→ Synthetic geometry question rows
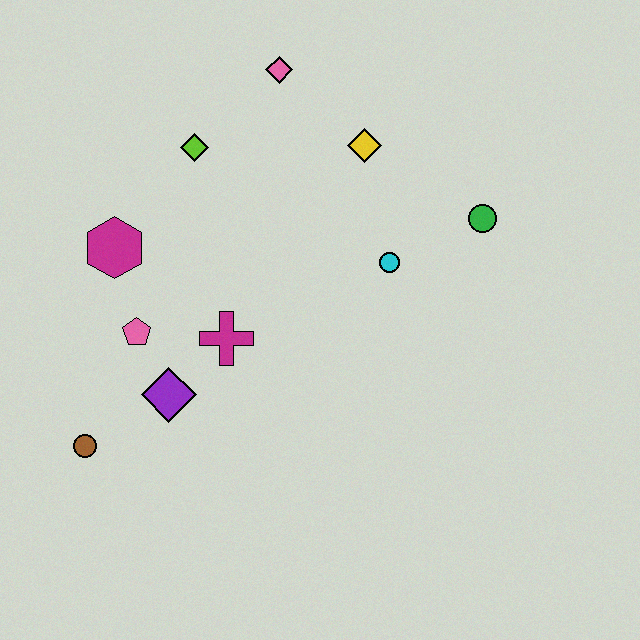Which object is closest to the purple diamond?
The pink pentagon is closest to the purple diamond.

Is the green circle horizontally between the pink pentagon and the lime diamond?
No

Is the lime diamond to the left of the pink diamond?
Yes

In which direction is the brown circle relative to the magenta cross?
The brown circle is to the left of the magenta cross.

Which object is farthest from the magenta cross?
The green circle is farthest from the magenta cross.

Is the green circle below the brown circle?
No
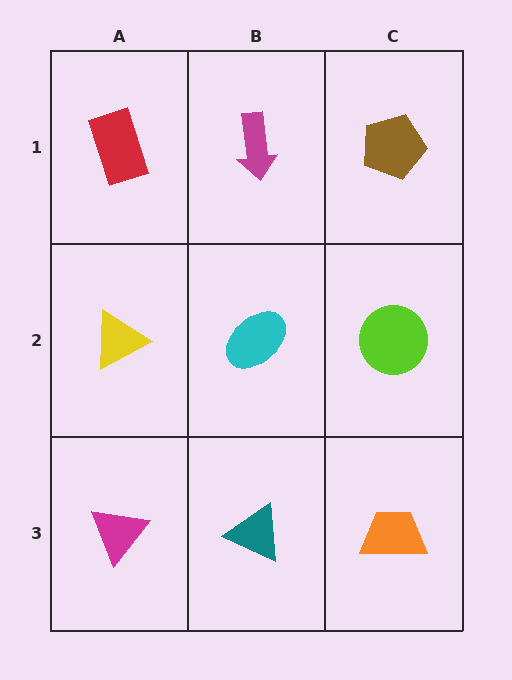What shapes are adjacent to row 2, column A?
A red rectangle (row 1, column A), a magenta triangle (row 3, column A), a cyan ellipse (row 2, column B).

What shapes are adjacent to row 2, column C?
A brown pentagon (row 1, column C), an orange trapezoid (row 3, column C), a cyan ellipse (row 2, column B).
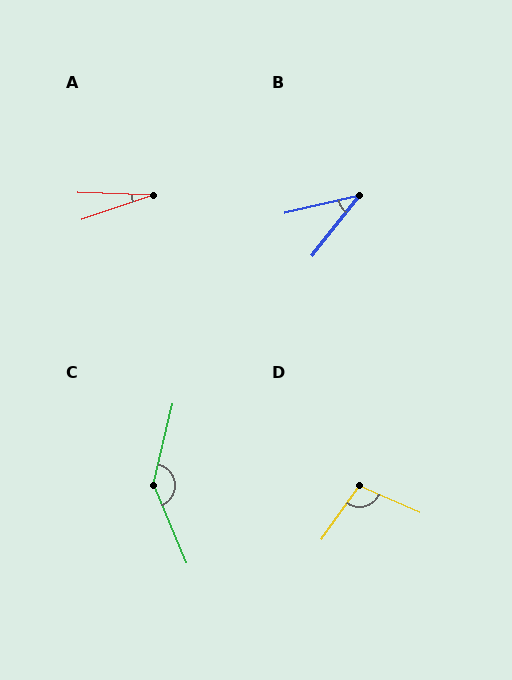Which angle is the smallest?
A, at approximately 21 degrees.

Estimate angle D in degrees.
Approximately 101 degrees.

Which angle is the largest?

→ AIM
Repeat all the records above exactly, leaving out any pictures.

→ SOLUTION TO THE PROBLEM
Which object is closest to the purple diamond?
The pink pentagon is closest to the purple diamond.

Is the green circle horizontally between the pink pentagon and the lime diamond?
No

Is the lime diamond to the left of the pink diamond?
Yes

In which direction is the brown circle relative to the magenta cross?
The brown circle is to the left of the magenta cross.

Which object is farthest from the magenta cross?
The green circle is farthest from the magenta cross.

Is the green circle below the brown circle?
No
What shapes are adjacent to row 2, column A?
A red rectangle (row 1, column A), a magenta triangle (row 3, column A), a cyan ellipse (row 2, column B).

What shapes are adjacent to row 2, column C?
A brown pentagon (row 1, column C), an orange trapezoid (row 3, column C), a cyan ellipse (row 2, column B).
Which angle is the smallest?
A, at approximately 21 degrees.

Estimate angle D in degrees.
Approximately 101 degrees.

Which angle is the largest?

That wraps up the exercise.